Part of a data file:
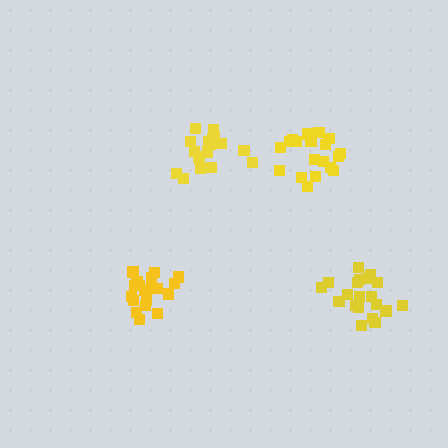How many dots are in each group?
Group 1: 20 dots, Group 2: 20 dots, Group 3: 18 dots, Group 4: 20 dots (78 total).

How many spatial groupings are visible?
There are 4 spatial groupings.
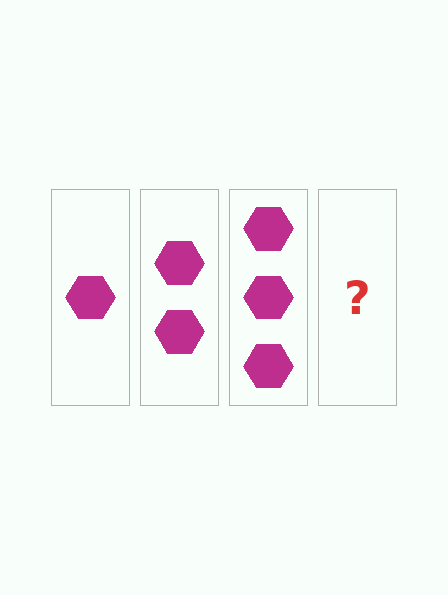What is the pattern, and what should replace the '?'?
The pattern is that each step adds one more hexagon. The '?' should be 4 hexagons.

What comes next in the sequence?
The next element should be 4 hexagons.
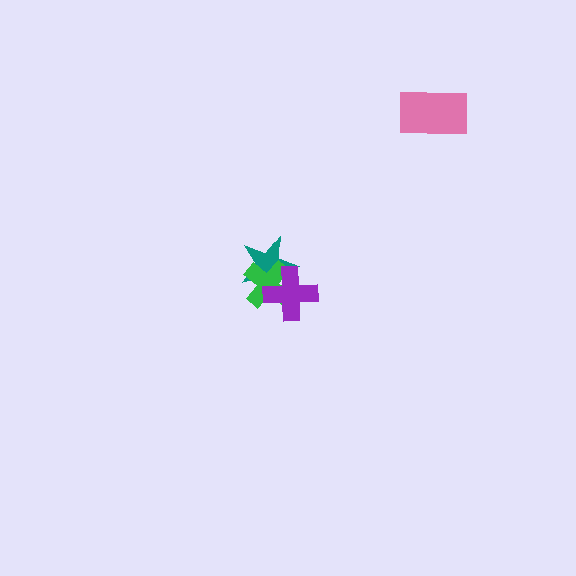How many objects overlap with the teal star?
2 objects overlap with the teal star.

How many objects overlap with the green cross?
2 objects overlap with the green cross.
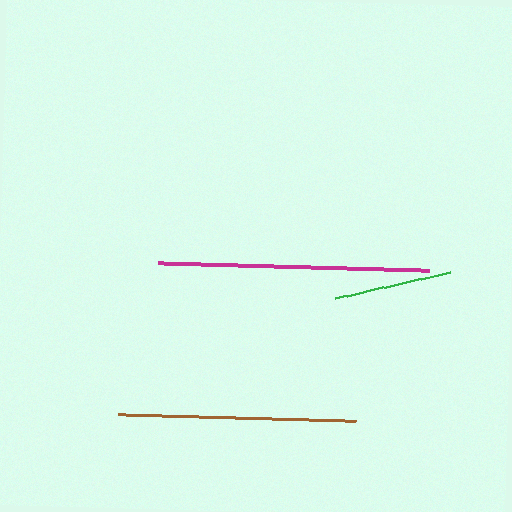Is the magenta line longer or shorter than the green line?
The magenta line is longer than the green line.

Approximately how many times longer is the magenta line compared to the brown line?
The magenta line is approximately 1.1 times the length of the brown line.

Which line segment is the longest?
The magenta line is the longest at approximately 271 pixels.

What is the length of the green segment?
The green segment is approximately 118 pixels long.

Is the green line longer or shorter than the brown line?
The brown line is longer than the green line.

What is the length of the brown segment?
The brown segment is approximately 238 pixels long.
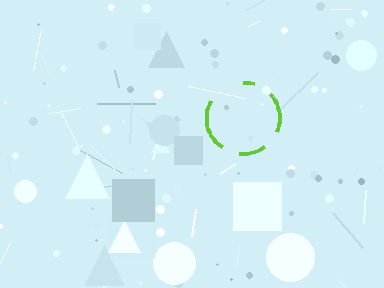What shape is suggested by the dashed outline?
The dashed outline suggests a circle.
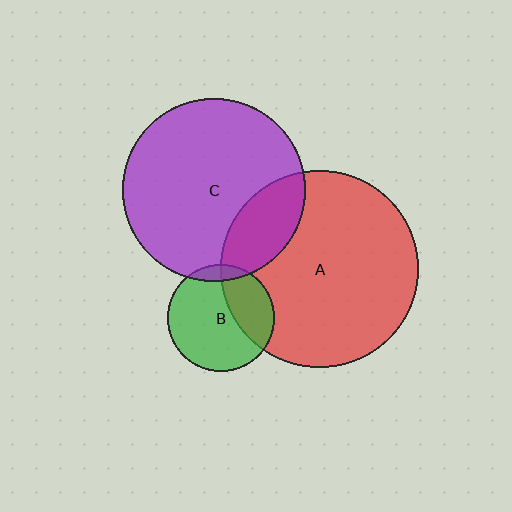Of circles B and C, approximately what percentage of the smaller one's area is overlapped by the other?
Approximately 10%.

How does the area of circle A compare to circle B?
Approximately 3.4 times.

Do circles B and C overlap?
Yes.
* * *
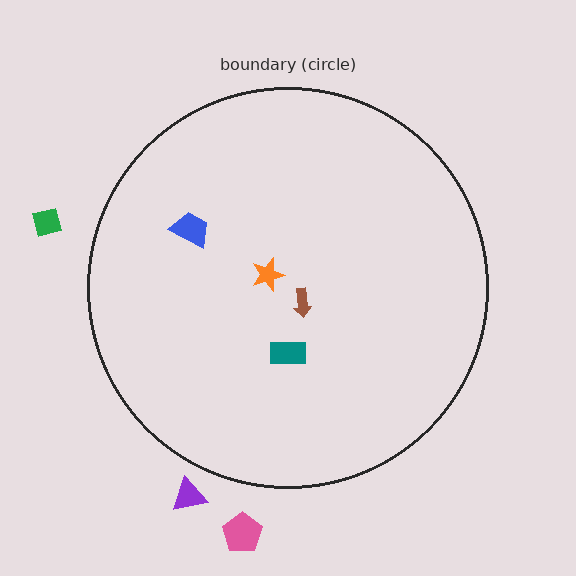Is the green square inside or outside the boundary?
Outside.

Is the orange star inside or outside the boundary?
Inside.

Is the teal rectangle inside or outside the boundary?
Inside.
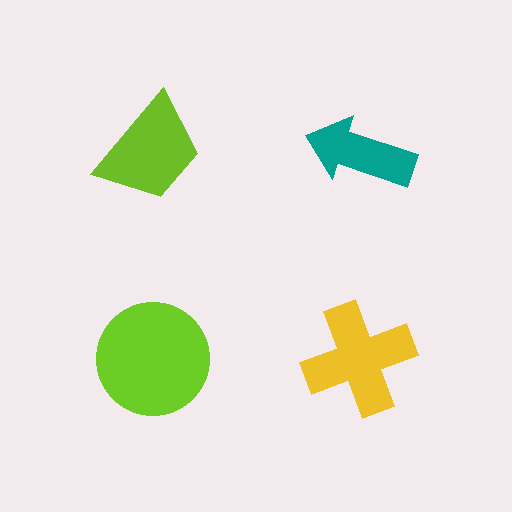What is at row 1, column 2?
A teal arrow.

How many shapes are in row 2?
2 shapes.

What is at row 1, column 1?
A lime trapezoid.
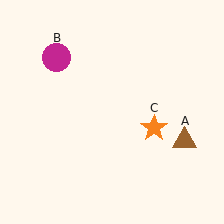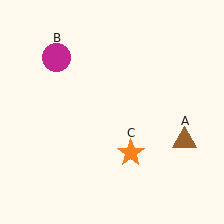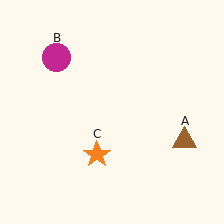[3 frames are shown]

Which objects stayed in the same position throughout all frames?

WHAT IS BEING ASKED: Begin with the line that contains "Is the green square", end with the line that contains "Which objects stayed", and set down every line in that range exactly as it stands, minus the pictures.

RESPONSE TO THIS EXERCISE:
Is the green square inside or outside the boundary?
Outside.

Is the orange star inside or outside the boundary?
Inside.

Is the teal rectangle inside or outside the boundary?
Inside.
What is at row 1, column 2?
A teal arrow.

How many shapes are in row 2?
2 shapes.

What is at row 1, column 1?
A lime trapezoid.
[3 frames are shown]

Which objects stayed in the same position throughout all frames?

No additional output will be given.